[EXERCISE GOAL]:
Apart from the pictures, print the data below exactly as given.

[EXERCISE INPUTS]:
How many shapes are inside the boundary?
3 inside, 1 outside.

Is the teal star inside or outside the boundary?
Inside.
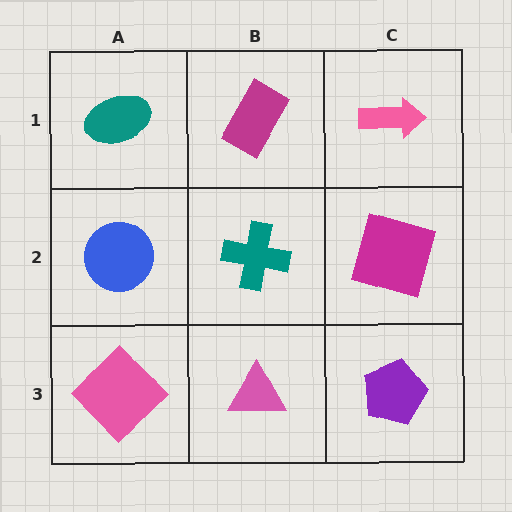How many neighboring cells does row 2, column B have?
4.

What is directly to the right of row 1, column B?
A pink arrow.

[RESPONSE BOX]:
How many shapes are inside the boundary?
3 inside, 1 outside.

Is the teal star inside or outside the boundary?
Inside.
How many neighboring cells does row 2, column B have?
4.

What is directly to the right of row 1, column B?
A pink arrow.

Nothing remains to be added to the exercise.